__The records__
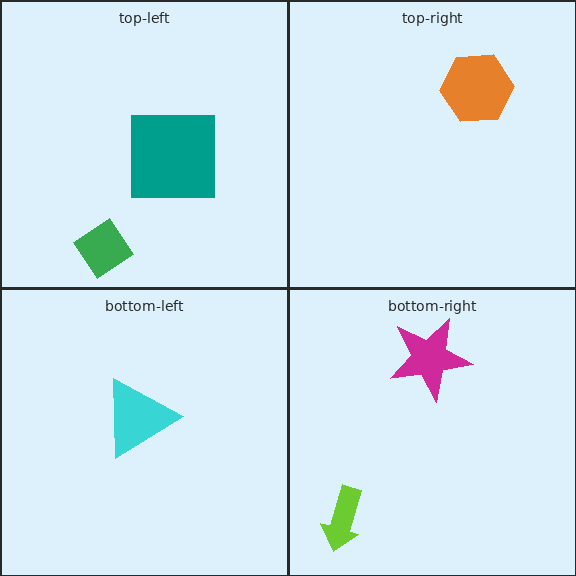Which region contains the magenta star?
The bottom-right region.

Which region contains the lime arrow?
The bottom-right region.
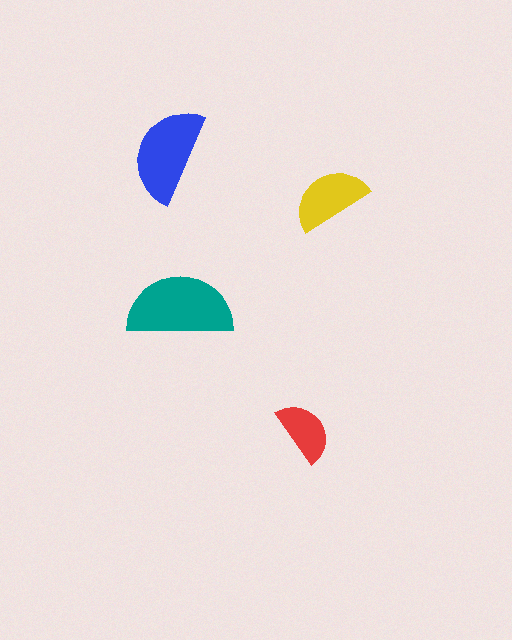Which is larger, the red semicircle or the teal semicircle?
The teal one.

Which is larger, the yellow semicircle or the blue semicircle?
The blue one.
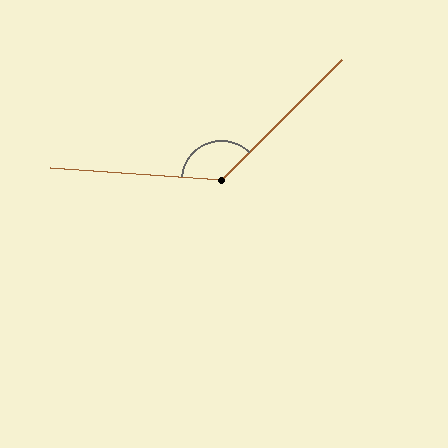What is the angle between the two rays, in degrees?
Approximately 131 degrees.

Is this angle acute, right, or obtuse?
It is obtuse.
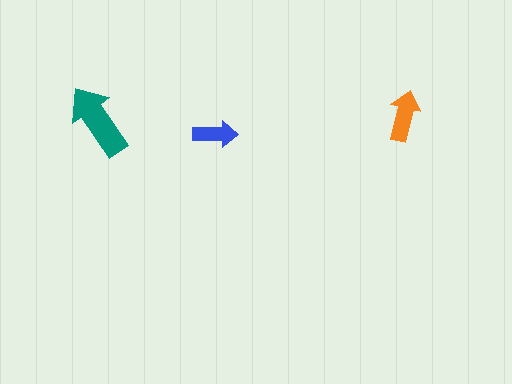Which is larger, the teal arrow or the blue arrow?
The teal one.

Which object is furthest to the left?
The teal arrow is leftmost.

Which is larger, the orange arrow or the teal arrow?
The teal one.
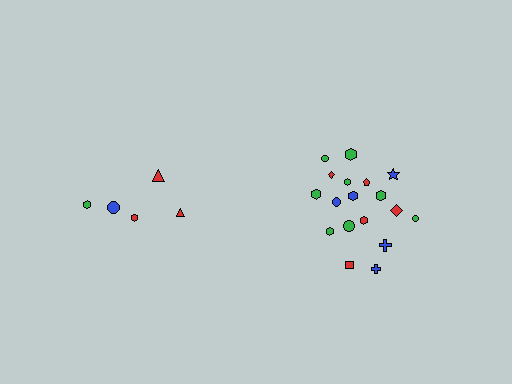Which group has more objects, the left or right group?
The right group.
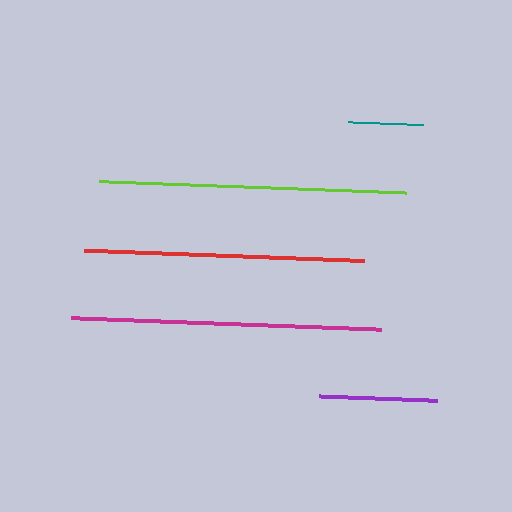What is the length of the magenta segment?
The magenta segment is approximately 311 pixels long.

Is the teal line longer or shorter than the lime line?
The lime line is longer than the teal line.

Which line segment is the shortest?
The teal line is the shortest at approximately 75 pixels.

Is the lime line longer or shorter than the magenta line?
The magenta and lime lines are approximately the same length (about 311 and 308 pixels).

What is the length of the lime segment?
The lime segment is approximately 308 pixels long.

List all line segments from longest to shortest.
From longest to shortest: magenta and lime (about equal), red, purple, teal.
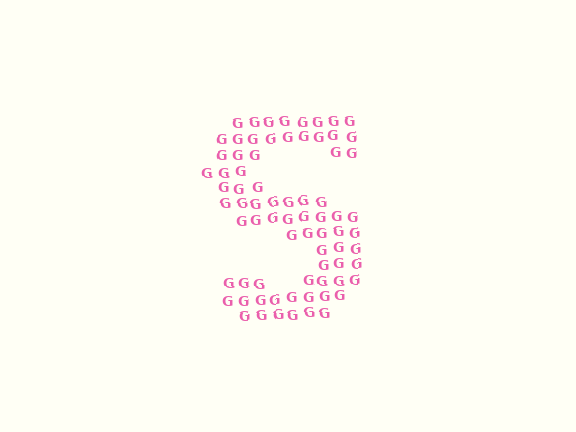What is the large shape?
The large shape is the letter S.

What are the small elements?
The small elements are letter G's.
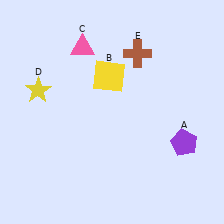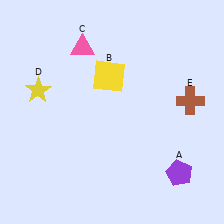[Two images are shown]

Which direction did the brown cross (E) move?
The brown cross (E) moved down and to the right.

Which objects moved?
The objects that moved are: the purple pentagon (A), the brown cross (E).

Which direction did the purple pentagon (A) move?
The purple pentagon (A) moved down.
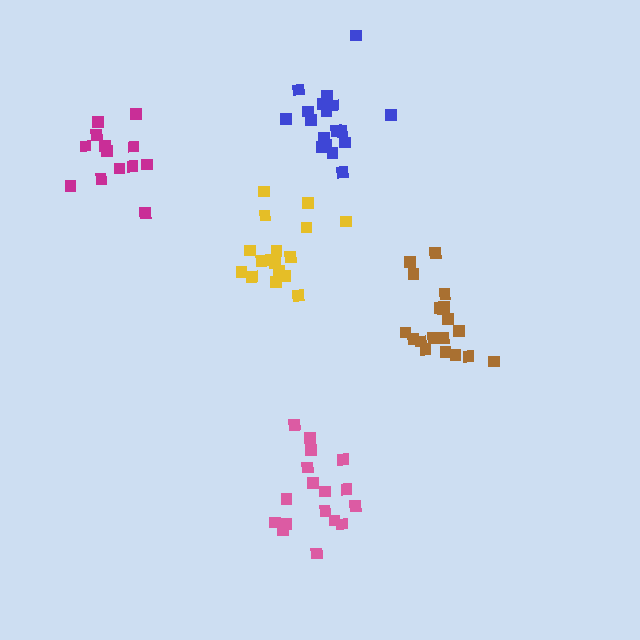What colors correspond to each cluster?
The clusters are colored: yellow, magenta, brown, blue, pink.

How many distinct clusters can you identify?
There are 5 distinct clusters.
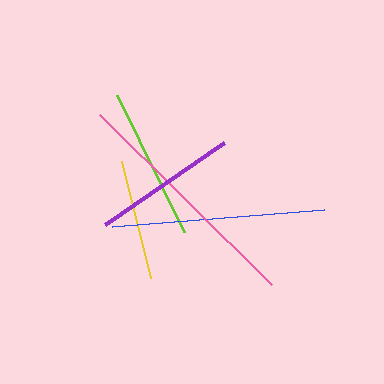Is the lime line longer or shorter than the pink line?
The pink line is longer than the lime line.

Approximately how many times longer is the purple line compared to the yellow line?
The purple line is approximately 1.2 times the length of the yellow line.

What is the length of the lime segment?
The lime segment is approximately 153 pixels long.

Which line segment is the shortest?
The yellow line is the shortest at approximately 121 pixels.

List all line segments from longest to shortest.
From longest to shortest: pink, blue, lime and purple (about equal), yellow.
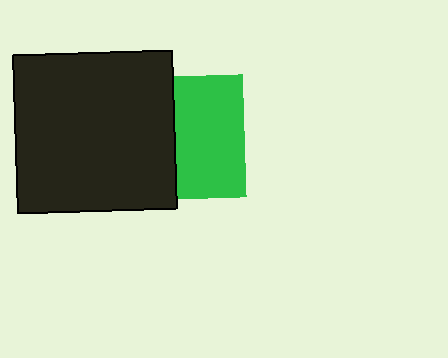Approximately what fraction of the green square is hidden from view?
Roughly 44% of the green square is hidden behind the black square.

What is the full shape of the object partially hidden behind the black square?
The partially hidden object is a green square.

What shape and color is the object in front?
The object in front is a black square.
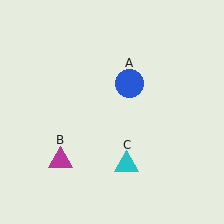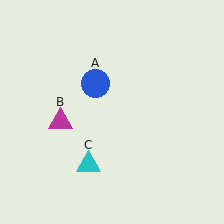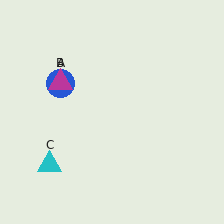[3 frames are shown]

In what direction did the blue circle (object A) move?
The blue circle (object A) moved left.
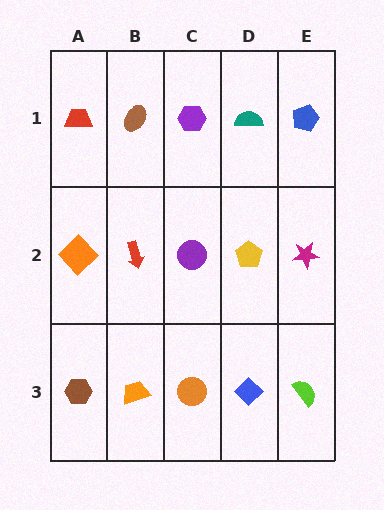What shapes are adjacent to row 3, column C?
A purple circle (row 2, column C), an orange trapezoid (row 3, column B), a blue diamond (row 3, column D).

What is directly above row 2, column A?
A red trapezoid.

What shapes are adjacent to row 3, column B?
A red arrow (row 2, column B), a brown hexagon (row 3, column A), an orange circle (row 3, column C).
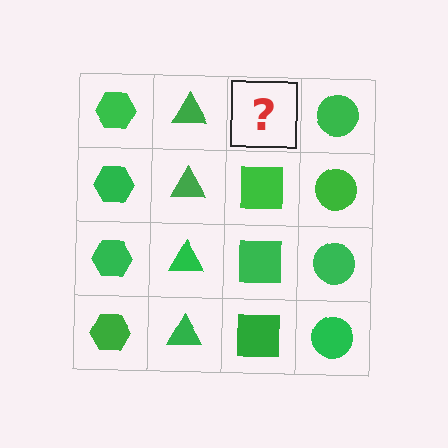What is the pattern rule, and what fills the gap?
The rule is that each column has a consistent shape. The gap should be filled with a green square.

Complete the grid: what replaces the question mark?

__Directions__
Pictures excluded, quote all the data above exactly.

__Exercise response__
Which region contains the magenta star?
The bottom-right region.

Which region contains the lime arrow?
The bottom-right region.
Which is larger, the red semicircle or the teal semicircle?
The teal one.

Which is larger, the yellow semicircle or the blue semicircle?
The blue one.
What is the angle between the two rays, in degrees?
Approximately 131 degrees.

Is this angle acute, right, or obtuse?
It is obtuse.
Which is larger, the teal arrow or the blue arrow?
The teal one.

Which object is furthest to the left?
The teal arrow is leftmost.

Which is larger, the orange arrow or the teal arrow?
The teal one.
Which group has more objects, the left or right group?
The right group.
What is the length of the magenta segment?
The magenta segment is approximately 311 pixels long.

Is the teal line longer or shorter than the lime line?
The lime line is longer than the teal line.

Which line segment is the shortest?
The teal line is the shortest at approximately 75 pixels.

Is the lime line longer or shorter than the magenta line?
The magenta and lime lines are approximately the same length (about 311 and 308 pixels).

What is the length of the lime segment?
The lime segment is approximately 308 pixels long.

List all line segments from longest to shortest.
From longest to shortest: magenta and lime (about equal), red, purple, teal.
What is the large shape?
The large shape is the letter S.

What are the small elements?
The small elements are letter G's.
[Two images are shown]

Which direction did the brown cross (E) move?
The brown cross (E) moved down and to the right.

Which objects moved?
The objects that moved are: the purple pentagon (A), the brown cross (E).

Which direction did the purple pentagon (A) move?
The purple pentagon (A) moved down.
What colors correspond to each cluster?
The clusters are colored: yellow, magenta, brown, blue, pink.

How many distinct clusters can you identify?
There are 5 distinct clusters.
Is the lime line longer or shorter than the pink line?
The pink line is longer than the lime line.

Approximately how many times longer is the purple line compared to the yellow line?
The purple line is approximately 1.2 times the length of the yellow line.

What is the length of the lime segment?
The lime segment is approximately 153 pixels long.

Which line segment is the shortest?
The yellow line is the shortest at approximately 121 pixels.

List all line segments from longest to shortest.
From longest to shortest: pink, blue, lime and purple (about equal), yellow.
Approximately what fraction of the green square is hidden from view?
Roughly 44% of the green square is hidden behind the black square.

What is the full shape of the object partially hidden behind the black square?
The partially hidden object is a green square.

What shape and color is the object in front?
The object in front is a black square.
[3 frames are shown]

In what direction did the blue circle (object A) move?
The blue circle (object A) moved left.
What shapes are adjacent to row 3, column C?
A purple circle (row 2, column C), an orange trapezoid (row 3, column B), a blue diamond (row 3, column D).

What is directly above row 2, column A?
A red trapezoid.

What shapes are adjacent to row 3, column B?
A red arrow (row 2, column B), a brown hexagon (row 3, column A), an orange circle (row 3, column C).
What is the pattern rule, and what fills the gap?
The rule is that each column has a consistent shape. The gap should be filled with a green square.

Complete the grid: what replaces the question mark?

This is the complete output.